◆ Exercise directions
Would you transcribe the listing that follows, character for character, and omit its images?

─── Task data ───

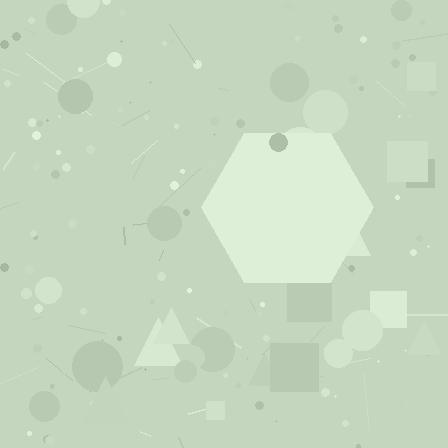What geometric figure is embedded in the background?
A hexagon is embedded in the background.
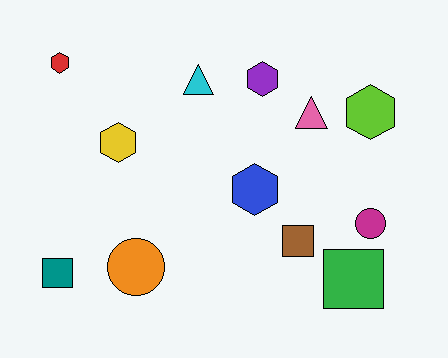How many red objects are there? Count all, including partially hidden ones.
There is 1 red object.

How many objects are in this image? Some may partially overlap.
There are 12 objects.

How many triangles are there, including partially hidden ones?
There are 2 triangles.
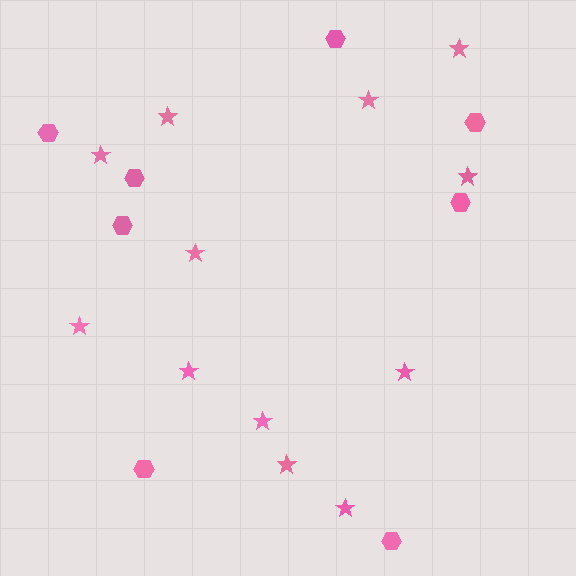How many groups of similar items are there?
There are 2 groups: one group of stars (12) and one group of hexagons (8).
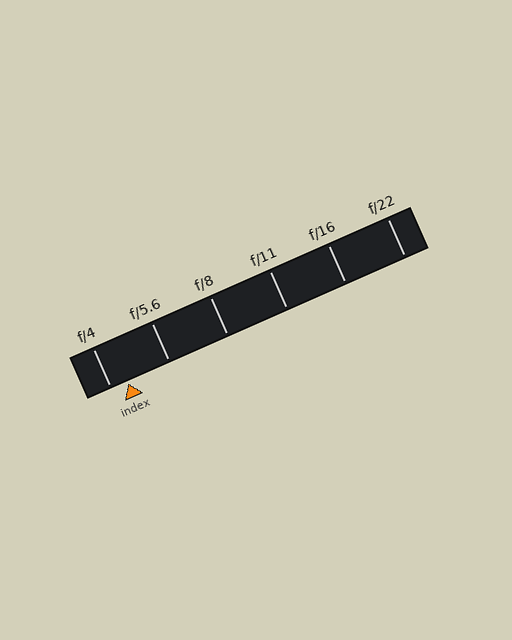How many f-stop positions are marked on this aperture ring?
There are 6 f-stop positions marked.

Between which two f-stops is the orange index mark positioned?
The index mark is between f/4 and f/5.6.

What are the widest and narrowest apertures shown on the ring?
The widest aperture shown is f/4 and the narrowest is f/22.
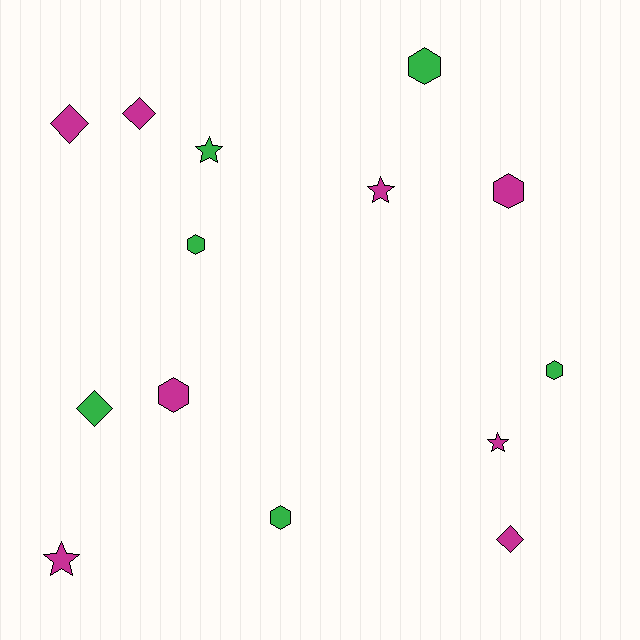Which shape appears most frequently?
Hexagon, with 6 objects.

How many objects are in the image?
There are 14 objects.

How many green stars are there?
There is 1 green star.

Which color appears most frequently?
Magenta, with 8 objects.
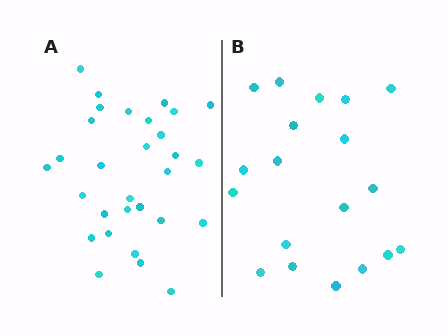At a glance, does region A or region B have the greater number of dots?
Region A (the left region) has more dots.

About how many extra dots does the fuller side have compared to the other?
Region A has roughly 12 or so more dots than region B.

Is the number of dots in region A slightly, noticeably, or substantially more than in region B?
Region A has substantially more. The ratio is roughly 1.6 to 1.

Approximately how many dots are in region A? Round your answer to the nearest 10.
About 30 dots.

───

◆ Completed exercise
What geometric figure is embedded in the background?
A hexagon is embedded in the background.
How many red objects are there? Count all, including partially hidden ones.
There is 1 red object.

How many objects are in this image? Some may partially overlap.
There are 12 objects.

How many triangles are there, including partially hidden ones?
There are 2 triangles.
How many groups of similar items are there?
There are 2 groups: one group of stars (12) and one group of hexagons (8).
How many f-stop positions are marked on this aperture ring?
There are 6 f-stop positions marked.

Between which two f-stops is the orange index mark positioned?
The index mark is between f/4 and f/5.6.

What are the widest and narrowest apertures shown on the ring?
The widest aperture shown is f/4 and the narrowest is f/22.
Which shape appears most frequently?
Hexagon, with 6 objects.

How many objects are in the image?
There are 14 objects.

How many green stars are there?
There is 1 green star.

Which color appears most frequently?
Magenta, with 8 objects.
At a glance, does region A or region B have the greater number of dots?
Region A (the left region) has more dots.

About how many extra dots does the fuller side have compared to the other?
Region A has roughly 12 or so more dots than region B.

Is the number of dots in region A slightly, noticeably, or substantially more than in region B?
Region A has substantially more. The ratio is roughly 1.6 to 1.

Approximately how many dots are in region A? Round your answer to the nearest 10.
About 30 dots.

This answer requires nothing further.